| Directions |
Only the pictures are omitted; repeat all other data exactly.

| Supplied material |
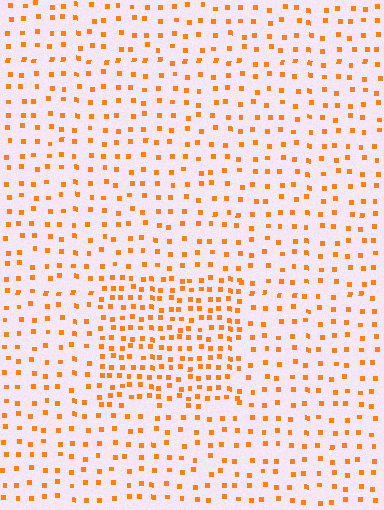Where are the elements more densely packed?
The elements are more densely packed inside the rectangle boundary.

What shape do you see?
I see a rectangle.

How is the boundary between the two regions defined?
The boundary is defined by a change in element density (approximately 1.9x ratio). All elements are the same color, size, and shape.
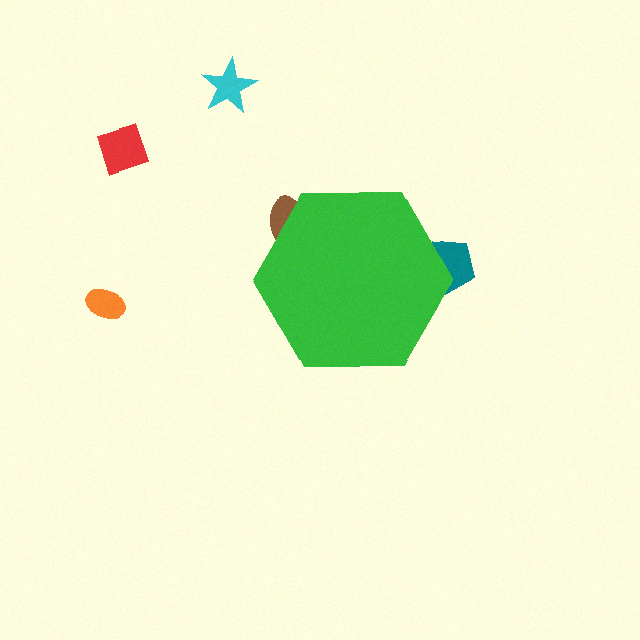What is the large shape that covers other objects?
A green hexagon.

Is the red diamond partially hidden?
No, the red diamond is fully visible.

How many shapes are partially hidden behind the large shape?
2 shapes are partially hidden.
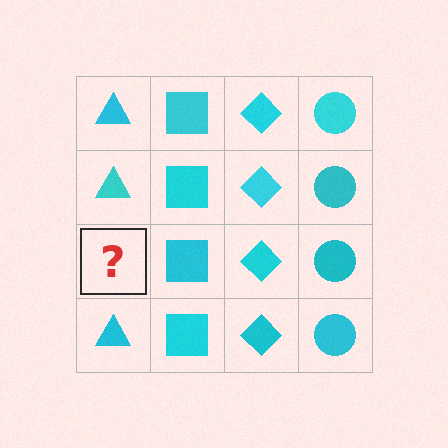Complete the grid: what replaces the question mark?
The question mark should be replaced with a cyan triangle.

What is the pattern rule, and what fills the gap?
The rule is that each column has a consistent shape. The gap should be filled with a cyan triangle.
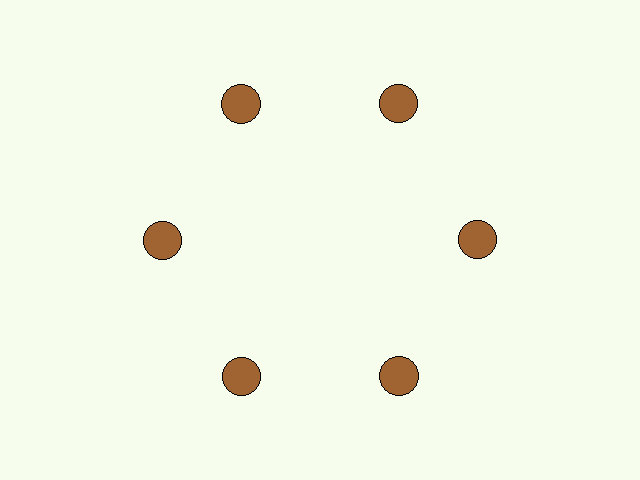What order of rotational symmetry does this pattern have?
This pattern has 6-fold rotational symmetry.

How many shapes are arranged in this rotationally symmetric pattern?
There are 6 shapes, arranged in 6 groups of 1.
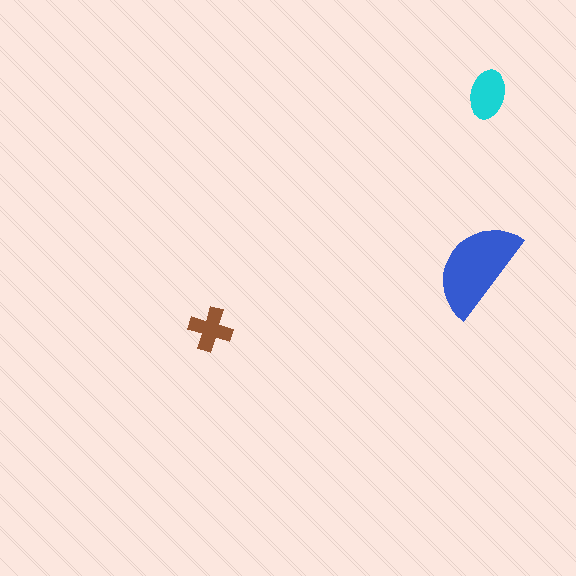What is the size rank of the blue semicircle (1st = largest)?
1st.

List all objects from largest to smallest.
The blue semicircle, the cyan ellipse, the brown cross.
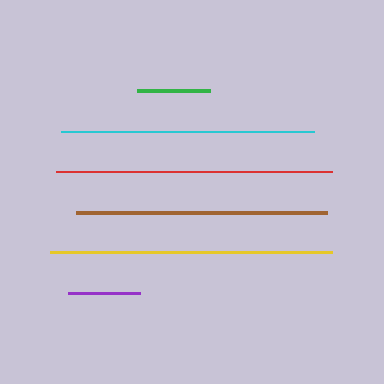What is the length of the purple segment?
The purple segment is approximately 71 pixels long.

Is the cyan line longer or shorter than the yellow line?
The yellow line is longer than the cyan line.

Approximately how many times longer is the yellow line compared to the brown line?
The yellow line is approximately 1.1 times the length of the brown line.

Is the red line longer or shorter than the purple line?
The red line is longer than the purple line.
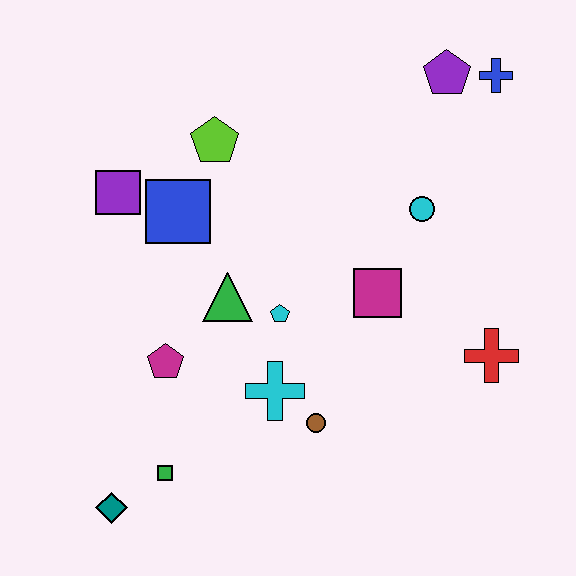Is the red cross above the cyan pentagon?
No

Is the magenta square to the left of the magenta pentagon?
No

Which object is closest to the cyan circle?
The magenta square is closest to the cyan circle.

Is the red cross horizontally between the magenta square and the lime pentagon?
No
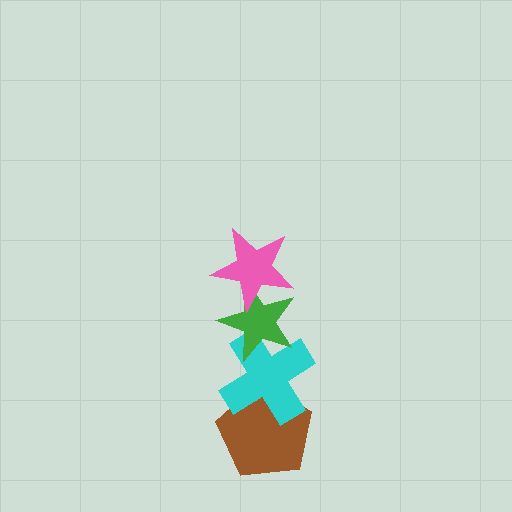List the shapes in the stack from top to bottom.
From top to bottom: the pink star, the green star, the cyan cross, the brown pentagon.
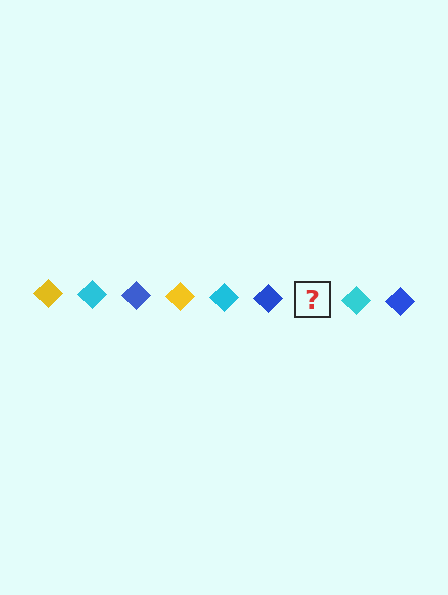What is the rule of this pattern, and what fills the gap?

| Result |
Where are the elements more densely packed?
The elements are more densely packed inside the rectangle boundary.

What shape do you see?
I see a rectangle.

How is the boundary between the two regions defined?
The boundary is defined by a change in element density (approximately 1.9x ratio). All elements are the same color, size, and shape.
What is the large shape that covers other objects?
A green hexagon.

Is the red diamond partially hidden?
No, the red diamond is fully visible.

How many shapes are partially hidden behind the large shape?
2 shapes are partially hidden.
Complete the grid: what replaces the question mark?
The question mark should be replaced with a cyan triangle.

What is the pattern rule, and what fills the gap?
The rule is that each column has a consistent shape. The gap should be filled with a cyan triangle.
What order of rotational symmetry does this pattern have?
This pattern has 6-fold rotational symmetry.

How many shapes are arranged in this rotationally symmetric pattern?
There are 6 shapes, arranged in 6 groups of 1.
What is the size rank of the blue semicircle (1st = largest)?
1st.

List all objects from largest to smallest.
The blue semicircle, the cyan ellipse, the brown cross.
What is the length of the purple segment?
The purple segment is approximately 71 pixels long.

Is the cyan line longer or shorter than the yellow line?
The yellow line is longer than the cyan line.

Approximately how many times longer is the yellow line compared to the brown line?
The yellow line is approximately 1.1 times the length of the brown line.

Is the red line longer or shorter than the purple line?
The red line is longer than the purple line.
Is the red cross above the cyan pentagon?
No

Is the magenta square to the left of the magenta pentagon?
No

Which object is closest to the cyan circle?
The magenta square is closest to the cyan circle.

Is the red cross horizontally between the magenta square and the lime pentagon?
No
List the shapes in the stack from top to bottom.
From top to bottom: the pink star, the green star, the cyan cross, the brown pentagon.
What is the rule of this pattern, and what fills the gap?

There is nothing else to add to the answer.